# Provided records

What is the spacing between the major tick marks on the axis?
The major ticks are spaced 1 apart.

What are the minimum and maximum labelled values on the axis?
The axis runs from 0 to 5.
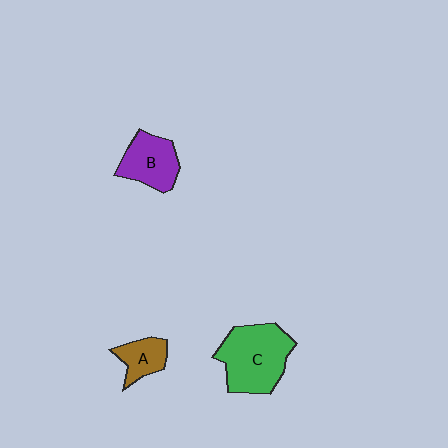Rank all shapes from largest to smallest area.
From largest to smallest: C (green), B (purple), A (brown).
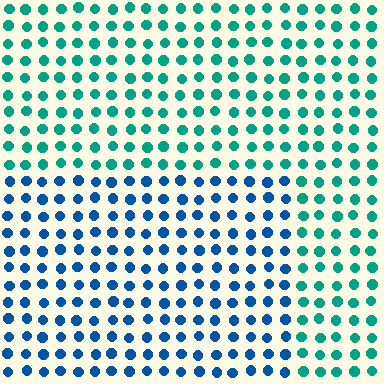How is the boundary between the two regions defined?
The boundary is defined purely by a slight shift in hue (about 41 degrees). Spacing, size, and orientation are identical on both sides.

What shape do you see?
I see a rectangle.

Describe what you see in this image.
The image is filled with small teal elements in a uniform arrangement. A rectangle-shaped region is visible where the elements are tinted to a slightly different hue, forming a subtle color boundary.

# Exercise instructions
All lines from the line containing "How is the boundary" through the end of the listing above are to be given again exactly; pictures are not part of the copy.

# Exercise answer
How is the boundary between the two regions defined?
The boundary is defined purely by a slight shift in hue (about 41 degrees). Spacing, size, and orientation are identical on both sides.

What shape do you see?
I see a rectangle.

Describe what you see in this image.
The image is filled with small teal elements in a uniform arrangement. A rectangle-shaped region is visible where the elements are tinted to a slightly different hue, forming a subtle color boundary.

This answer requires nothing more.